• Directions:
Would you extract the whole listing below and retype it exactly?

• Data provided:
--- Start ---

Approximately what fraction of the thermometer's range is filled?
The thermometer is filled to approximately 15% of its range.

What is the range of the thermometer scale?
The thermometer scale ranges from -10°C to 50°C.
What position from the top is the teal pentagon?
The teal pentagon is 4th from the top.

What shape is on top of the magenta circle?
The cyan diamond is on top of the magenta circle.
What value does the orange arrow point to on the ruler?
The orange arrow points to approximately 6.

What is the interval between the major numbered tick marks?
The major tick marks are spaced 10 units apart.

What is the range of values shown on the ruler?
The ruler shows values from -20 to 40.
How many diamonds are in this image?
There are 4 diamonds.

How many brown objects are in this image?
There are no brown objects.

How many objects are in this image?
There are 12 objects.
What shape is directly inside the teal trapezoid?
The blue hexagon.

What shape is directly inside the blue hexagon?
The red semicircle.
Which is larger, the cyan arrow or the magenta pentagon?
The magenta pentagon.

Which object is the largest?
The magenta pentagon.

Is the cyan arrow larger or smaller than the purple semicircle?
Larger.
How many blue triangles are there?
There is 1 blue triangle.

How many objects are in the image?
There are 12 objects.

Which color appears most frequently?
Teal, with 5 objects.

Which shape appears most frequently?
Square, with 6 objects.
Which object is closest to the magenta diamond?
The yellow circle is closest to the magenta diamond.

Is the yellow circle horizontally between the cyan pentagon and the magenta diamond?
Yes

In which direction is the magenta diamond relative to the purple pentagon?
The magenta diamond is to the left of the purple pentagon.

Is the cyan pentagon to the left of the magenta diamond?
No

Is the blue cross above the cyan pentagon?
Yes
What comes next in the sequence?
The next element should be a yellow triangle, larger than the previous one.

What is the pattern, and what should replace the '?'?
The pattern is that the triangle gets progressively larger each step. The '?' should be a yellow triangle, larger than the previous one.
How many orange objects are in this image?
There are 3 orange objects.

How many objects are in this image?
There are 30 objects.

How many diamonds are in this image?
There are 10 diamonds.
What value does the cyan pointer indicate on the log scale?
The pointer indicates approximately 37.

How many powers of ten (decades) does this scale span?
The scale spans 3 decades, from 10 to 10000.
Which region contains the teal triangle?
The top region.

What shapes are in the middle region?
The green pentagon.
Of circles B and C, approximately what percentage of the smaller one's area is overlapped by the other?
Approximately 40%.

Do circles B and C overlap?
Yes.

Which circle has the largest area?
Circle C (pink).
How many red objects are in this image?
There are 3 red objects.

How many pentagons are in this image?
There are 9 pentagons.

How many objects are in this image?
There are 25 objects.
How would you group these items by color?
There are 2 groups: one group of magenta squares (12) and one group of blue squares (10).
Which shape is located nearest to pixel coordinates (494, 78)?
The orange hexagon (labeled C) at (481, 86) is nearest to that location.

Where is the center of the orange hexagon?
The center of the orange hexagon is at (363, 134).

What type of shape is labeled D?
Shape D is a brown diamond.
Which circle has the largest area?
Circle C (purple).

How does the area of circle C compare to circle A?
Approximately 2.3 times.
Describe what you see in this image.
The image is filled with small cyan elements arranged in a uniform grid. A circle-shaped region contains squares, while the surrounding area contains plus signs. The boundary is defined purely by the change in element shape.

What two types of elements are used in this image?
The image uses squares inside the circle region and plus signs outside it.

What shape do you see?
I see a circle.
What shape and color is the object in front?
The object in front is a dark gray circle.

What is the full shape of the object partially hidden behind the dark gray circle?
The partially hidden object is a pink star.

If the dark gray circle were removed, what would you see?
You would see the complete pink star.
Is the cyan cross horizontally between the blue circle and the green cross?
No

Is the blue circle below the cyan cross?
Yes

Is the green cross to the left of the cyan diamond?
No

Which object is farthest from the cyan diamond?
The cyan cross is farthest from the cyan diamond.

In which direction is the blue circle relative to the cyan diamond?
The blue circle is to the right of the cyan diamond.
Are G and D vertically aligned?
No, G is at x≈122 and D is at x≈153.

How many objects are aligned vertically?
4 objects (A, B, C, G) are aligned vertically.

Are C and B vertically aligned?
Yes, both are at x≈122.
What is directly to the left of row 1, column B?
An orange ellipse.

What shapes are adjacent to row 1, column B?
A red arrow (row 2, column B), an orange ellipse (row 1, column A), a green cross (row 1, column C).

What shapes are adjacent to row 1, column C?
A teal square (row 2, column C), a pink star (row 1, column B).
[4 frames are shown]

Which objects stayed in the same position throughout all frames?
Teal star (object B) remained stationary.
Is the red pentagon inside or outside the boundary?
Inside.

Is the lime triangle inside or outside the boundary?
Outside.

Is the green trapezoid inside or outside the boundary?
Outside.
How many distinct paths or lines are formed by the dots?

--- End ---

• Exercise answer:
Approximately what fraction of the thermometer's range is filled?
The thermometer is filled to approximately 15% of its range.

What is the range of the thermometer scale?
The thermometer scale ranges from -10°C to 50°C.
What position from the top is the teal pentagon?
The teal pentagon is 4th from the top.

What shape is on top of the magenta circle?
The cyan diamond is on top of the magenta circle.
What value does the orange arrow point to on the ruler?
The orange arrow points to approximately 6.

What is the interval between the major numbered tick marks?
The major tick marks are spaced 10 units apart.

What is the range of values shown on the ruler?
The ruler shows values from -20 to 40.
How many diamonds are in this image?
There are 4 diamonds.

How many brown objects are in this image?
There are no brown objects.

How many objects are in this image?
There are 12 objects.
What shape is directly inside the teal trapezoid?
The blue hexagon.

What shape is directly inside the blue hexagon?
The red semicircle.
Which is larger, the cyan arrow or the magenta pentagon?
The magenta pentagon.

Which object is the largest?
The magenta pentagon.

Is the cyan arrow larger or smaller than the purple semicircle?
Larger.
How many blue triangles are there?
There is 1 blue triangle.

How many objects are in the image?
There are 12 objects.

Which color appears most frequently?
Teal, with 5 objects.

Which shape appears most frequently?
Square, with 6 objects.
Which object is closest to the magenta diamond?
The yellow circle is closest to the magenta diamond.

Is the yellow circle horizontally between the cyan pentagon and the magenta diamond?
Yes

In which direction is the magenta diamond relative to the purple pentagon?
The magenta diamond is to the left of the purple pentagon.

Is the cyan pentagon to the left of the magenta diamond?
No

Is the blue cross above the cyan pentagon?
Yes
What comes next in the sequence?
The next element should be a yellow triangle, larger than the previous one.

What is the pattern, and what should replace the '?'?
The pattern is that the triangle gets progressively larger each step. The '?' should be a yellow triangle, larger than the previous one.
How many orange objects are in this image?
There are 3 orange objects.

How many objects are in this image?
There are 30 objects.

How many diamonds are in this image?
There are 10 diamonds.
What value does the cyan pointer indicate on the log scale?
The pointer indicates approximately 37.

How many powers of ten (decades) does this scale span?
The scale spans 3 decades, from 10 to 10000.
Which region contains the teal triangle?
The top region.

What shapes are in the middle region?
The green pentagon.
Of circles B and C, approximately what percentage of the smaller one's area is overlapped by the other?
Approximately 40%.

Do circles B and C overlap?
Yes.

Which circle has the largest area?
Circle C (pink).
How many red objects are in this image?
There are 3 red objects.

How many pentagons are in this image?
There are 9 pentagons.

How many objects are in this image?
There are 25 objects.
How would you group these items by color?
There are 2 groups: one group of magenta squares (12) and one group of blue squares (10).
Which shape is located nearest to pixel coordinates (494, 78)?
The orange hexagon (labeled C) at (481, 86) is nearest to that location.

Where is the center of the orange hexagon?
The center of the orange hexagon is at (363, 134).

What type of shape is labeled D?
Shape D is a brown diamond.
Which circle has the largest area?
Circle C (purple).

How does the area of circle C compare to circle A?
Approximately 2.3 times.
Describe what you see in this image.
The image is filled with small cyan elements arranged in a uniform grid. A circle-shaped region contains squares, while the surrounding area contains plus signs. The boundary is defined purely by the change in element shape.

What two types of elements are used in this image?
The image uses squares inside the circle region and plus signs outside it.

What shape do you see?
I see a circle.
What shape and color is the object in front?
The object in front is a dark gray circle.

What is the full shape of the object partially hidden behind the dark gray circle?
The partially hidden object is a pink star.

If the dark gray circle were removed, what would you see?
You would see the complete pink star.
Is the cyan cross horizontally between the blue circle and the green cross?
No

Is the blue circle below the cyan cross?
Yes

Is the green cross to the left of the cyan diamond?
No

Which object is farthest from the cyan diamond?
The cyan cross is farthest from the cyan diamond.

In which direction is the blue circle relative to the cyan diamond?
The blue circle is to the right of the cyan diamond.
Are G and D vertically aligned?
No, G is at x≈122 and D is at x≈153.

How many objects are aligned vertically?
4 objects (A, B, C, G) are aligned vertically.

Are C and B vertically aligned?
Yes, both are at x≈122.
What is directly to the left of row 1, column B?
An orange ellipse.

What shapes are adjacent to row 1, column B?
A red arrow (row 2, column B), an orange ellipse (row 1, column A), a green cross (row 1, column C).

What shapes are adjacent to row 1, column C?
A teal square (row 2, column C), a pink star (row 1, column B).
[4 frames are shown]

Which objects stayed in the same position throughout all frames?
Teal star (object B) remained stationary.
Is the red pentagon inside or outside the boundary?
Inside.

Is the lime triangle inside or outside the boundary?
Outside.

Is the green trapezoid inside or outside the boundary?
Outside.
How many distinct paths or lines are formed by the dots?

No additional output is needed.